■ **WHAT TO PRODUCE**:
Your response should contain exactly the lines running from the one with "What is directly" to the end of the data below, both included, and no pictures.

■ **DATA SHOWN**:
+ + + + + + +

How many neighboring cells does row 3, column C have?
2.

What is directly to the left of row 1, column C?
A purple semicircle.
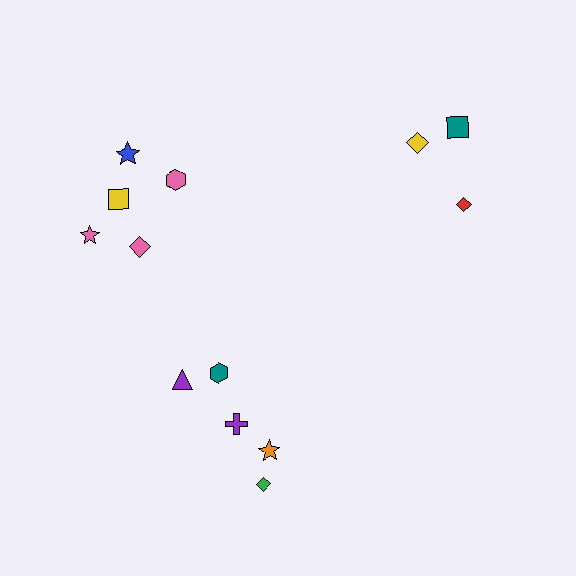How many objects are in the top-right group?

+ + + + + + +

■ **TASK OUTPUT**:
What is directly to the left of row 1, column C?
A purple semicircle.
How many objects are in the top-right group?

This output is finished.